━━━━━ Recorded data

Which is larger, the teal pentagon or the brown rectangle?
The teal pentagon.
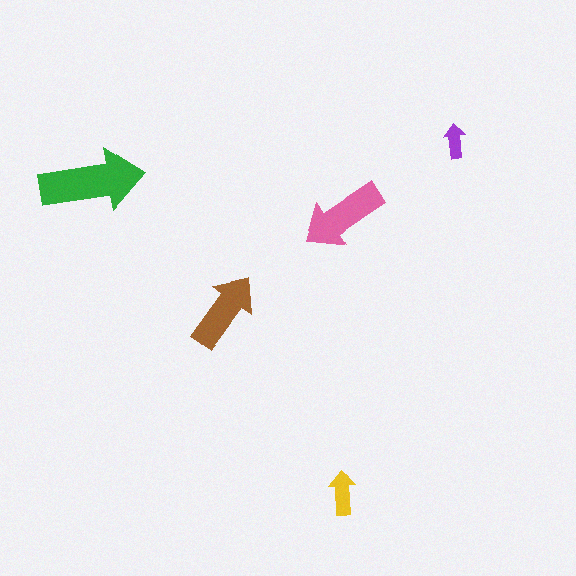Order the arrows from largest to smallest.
the green one, the pink one, the brown one, the yellow one, the purple one.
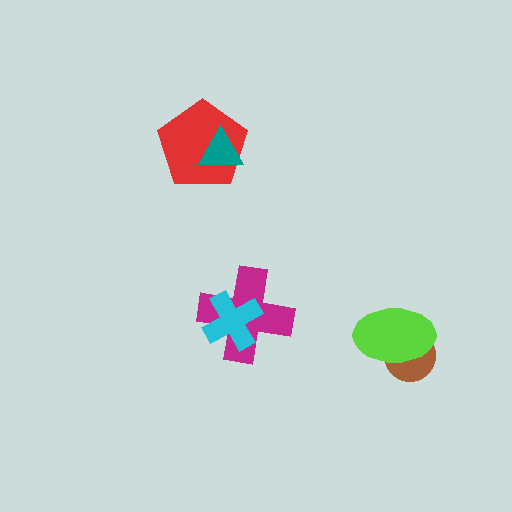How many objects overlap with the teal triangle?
1 object overlaps with the teal triangle.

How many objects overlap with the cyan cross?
1 object overlaps with the cyan cross.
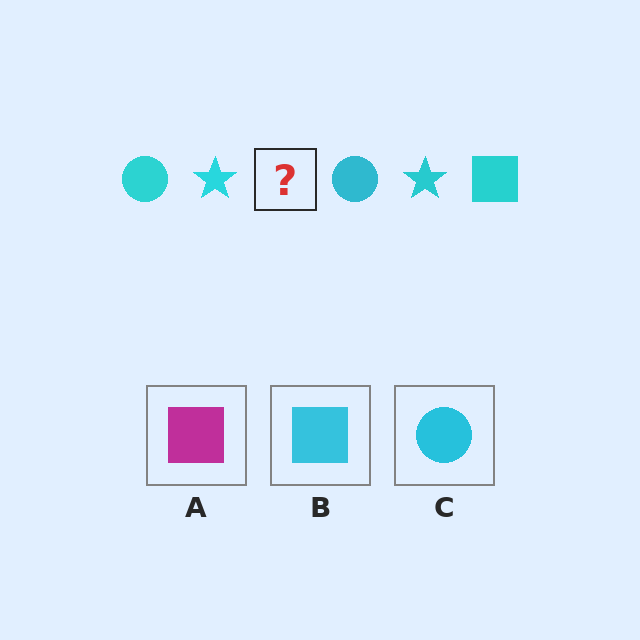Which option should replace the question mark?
Option B.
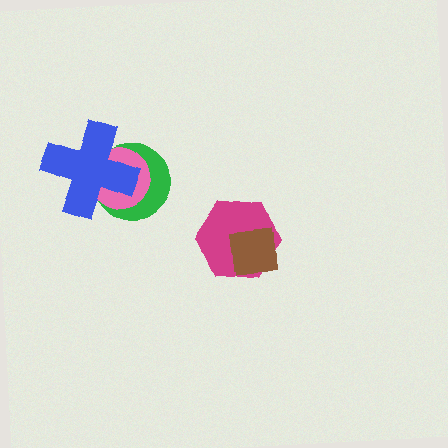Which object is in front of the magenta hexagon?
The brown square is in front of the magenta hexagon.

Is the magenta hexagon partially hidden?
Yes, it is partially covered by another shape.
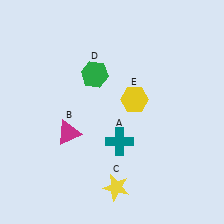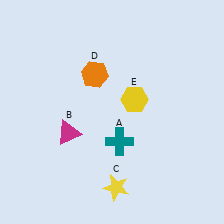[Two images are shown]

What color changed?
The hexagon (D) changed from green in Image 1 to orange in Image 2.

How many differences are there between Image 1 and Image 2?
There is 1 difference between the two images.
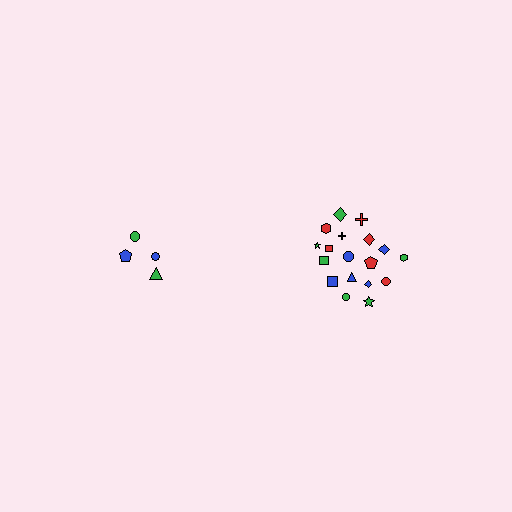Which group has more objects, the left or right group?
The right group.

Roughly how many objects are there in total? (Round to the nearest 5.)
Roughly 20 objects in total.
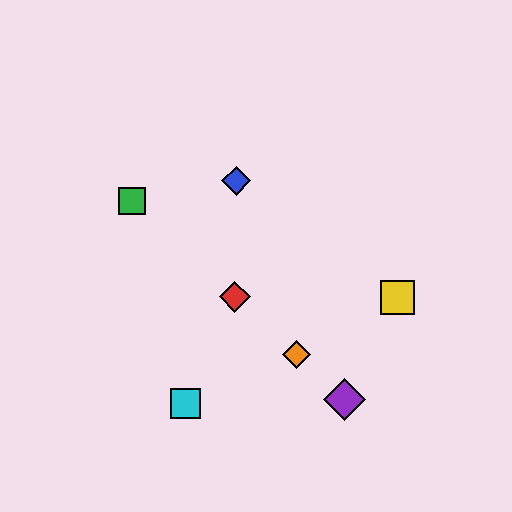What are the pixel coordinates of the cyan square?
The cyan square is at (186, 404).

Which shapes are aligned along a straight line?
The red diamond, the green square, the purple diamond, the orange diamond are aligned along a straight line.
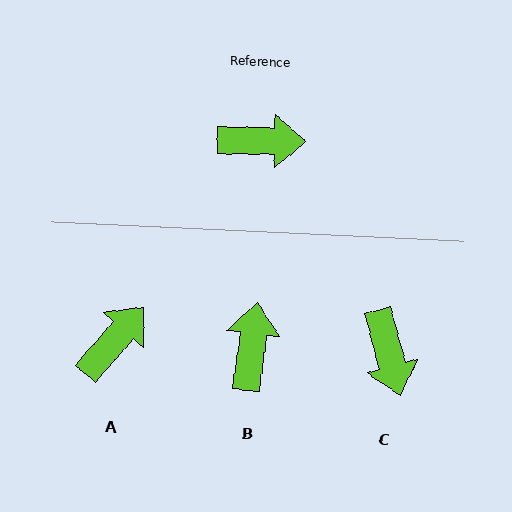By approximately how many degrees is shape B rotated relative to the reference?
Approximately 83 degrees counter-clockwise.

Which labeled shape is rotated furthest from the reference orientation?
B, about 83 degrees away.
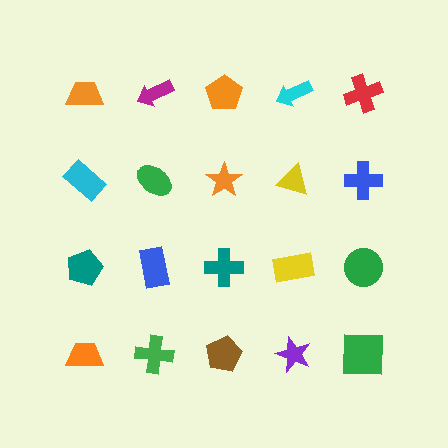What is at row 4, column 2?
A green cross.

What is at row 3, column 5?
A green circle.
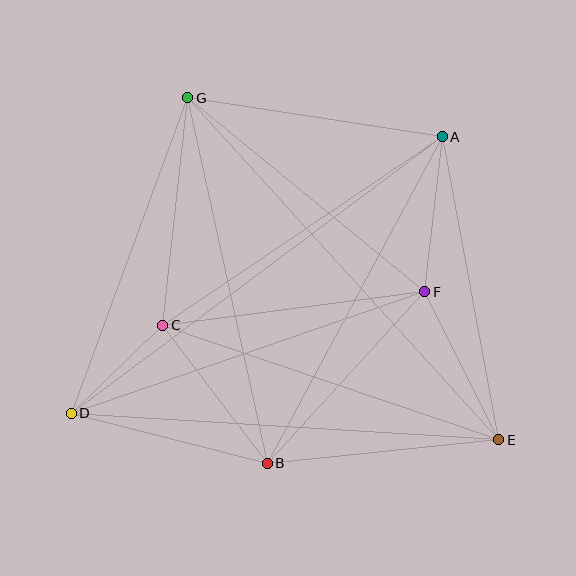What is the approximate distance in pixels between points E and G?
The distance between E and G is approximately 462 pixels.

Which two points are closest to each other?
Points C and D are closest to each other.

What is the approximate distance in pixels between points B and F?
The distance between B and F is approximately 233 pixels.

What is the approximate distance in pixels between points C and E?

━━━━━━━━━━

■ **Problem to solve**
In this exercise, set down all of the data exactly, without the pictures.

■ **Final result**
Which is larger, the teal pentagon or the brown rectangle?
The teal pentagon.
Order the arrows from largest to smallest.
the green one, the pink one, the brown one, the yellow one, the purple one.
How many objects overlap with the teal triangle?
1 object overlaps with the teal triangle.

How many objects overlap with the cyan cross?
1 object overlaps with the cyan cross.
Which option should replace the question mark?
Option B.
Which object is in front of the magenta hexagon?
The brown square is in front of the magenta hexagon.

Is the magenta hexagon partially hidden?
Yes, it is partially covered by another shape.
[Two images are shown]

What color changed?
The hexagon (D) changed from green in Image 1 to orange in Image 2.

How many differences are there between Image 1 and Image 2?
There is 1 difference between the two images.
Which group has more objects, the left or right group?
The right group.

Roughly how many objects are there in total? (Round to the nearest 5.)
Roughly 20 objects in total.
What are the pixel coordinates of the cyan square?
The cyan square is at (186, 404).

Which shapes are aligned along a straight line?
The red diamond, the green square, the purple diamond, the orange diamond are aligned along a straight line.
By approximately how many degrees is shape B rotated relative to the reference?
Approximately 83 degrees counter-clockwise.

Which labeled shape is rotated furthest from the reference orientation?
B, about 83 degrees away.
What is at row 4, column 2?
A green cross.

What is at row 3, column 5?
A green circle.
What is the approximate distance in pixels between points E and G?
The distance between E and G is approximately 462 pixels.

Which two points are closest to each other?
Points C and D are closest to each other.

What is the approximate distance in pixels between points B and F?
The distance between B and F is approximately 233 pixels.

What is the approximate distance in pixels between points C and E?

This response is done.